EXERCISE AIM: Copy all the entries word for word, but omit the pictures.

(Generated geometry question items)
◆ ◆ ◆ ◆ ◆ ◆ ◆

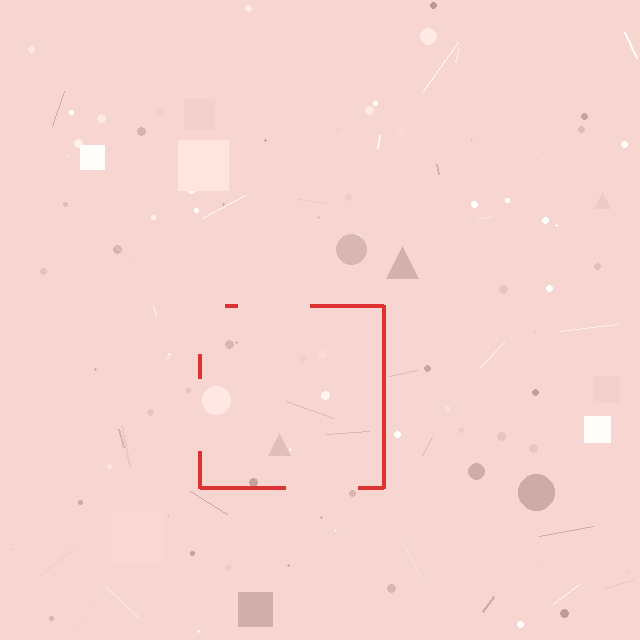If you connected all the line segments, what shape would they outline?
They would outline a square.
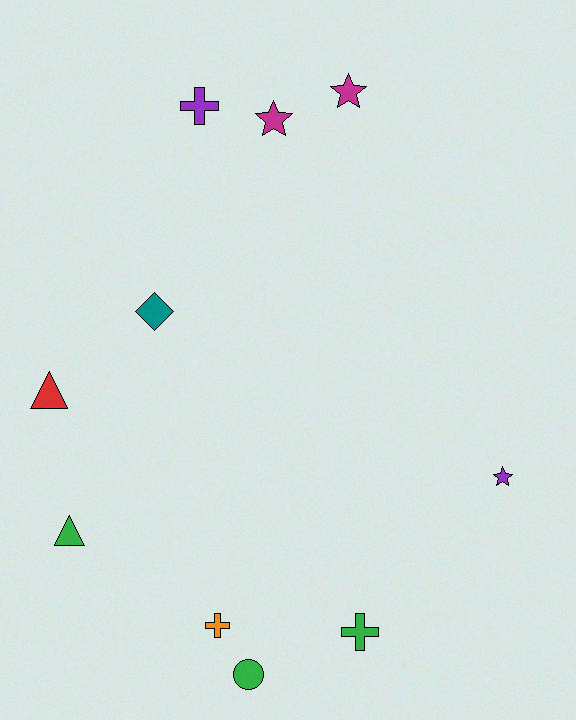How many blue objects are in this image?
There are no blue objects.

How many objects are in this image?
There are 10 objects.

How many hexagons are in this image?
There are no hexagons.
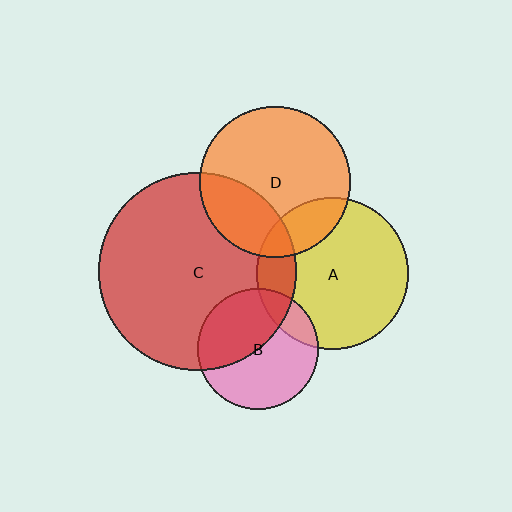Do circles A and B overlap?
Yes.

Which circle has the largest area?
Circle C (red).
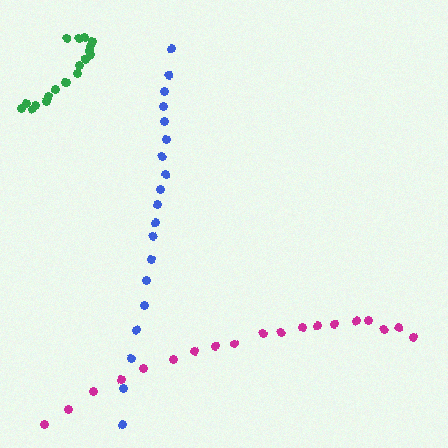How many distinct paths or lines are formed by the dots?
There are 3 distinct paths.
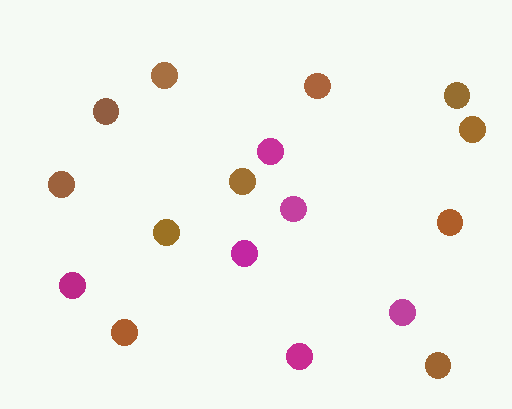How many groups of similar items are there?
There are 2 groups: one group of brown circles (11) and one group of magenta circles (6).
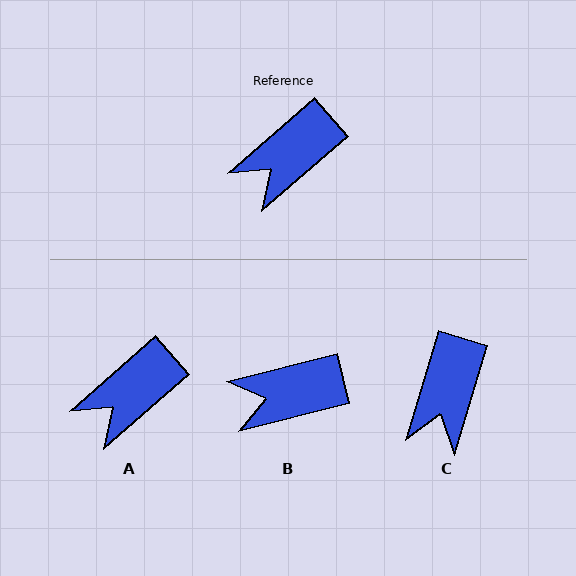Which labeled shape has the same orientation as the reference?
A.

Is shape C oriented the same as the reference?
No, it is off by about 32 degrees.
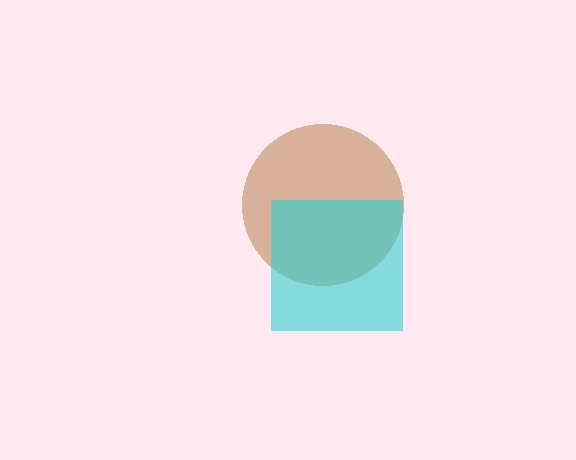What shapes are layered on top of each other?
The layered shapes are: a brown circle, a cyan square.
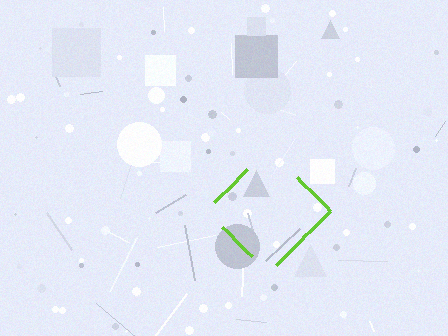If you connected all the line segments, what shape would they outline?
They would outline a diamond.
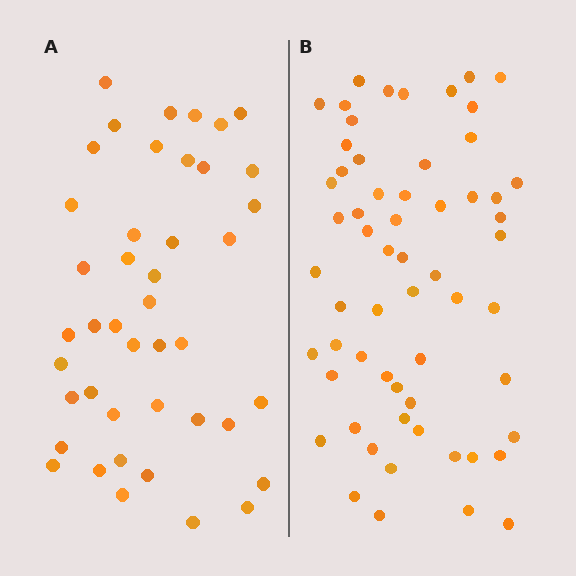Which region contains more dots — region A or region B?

◆ ◆ ◆ ◆ ◆ ◆ ◆

ANSWER FOR THE TASK:
If you connected all the line segments, what shape would they outline?
They would outline a square.
How many blue objects are in this image?
There are no blue objects.

How many objects are in this image?
There are 10 objects.

How many hexagons are in this image?
There are no hexagons.
Do circles A and B overlap?
Yes.

Which circle has the largest area?
Circle C (red).
How many distinct paths or lines are formed by the dots?
There are 3 distinct paths.
How many groups of similar items are there?
There are 2 groups: one group of brown circles (11) and one group of magenta circles (6).
Which labeled shape has the same orientation as the reference?
A.

Is shape C oriented the same as the reference?
No, it is off by about 32 degrees.
What shapes are layered on top of each other?
The layered shapes are: a brown circle, a cyan square.
If you connected all the line segments, what shape would they outline?
They would outline a diamond.
Which region contains more dots — region A or region B?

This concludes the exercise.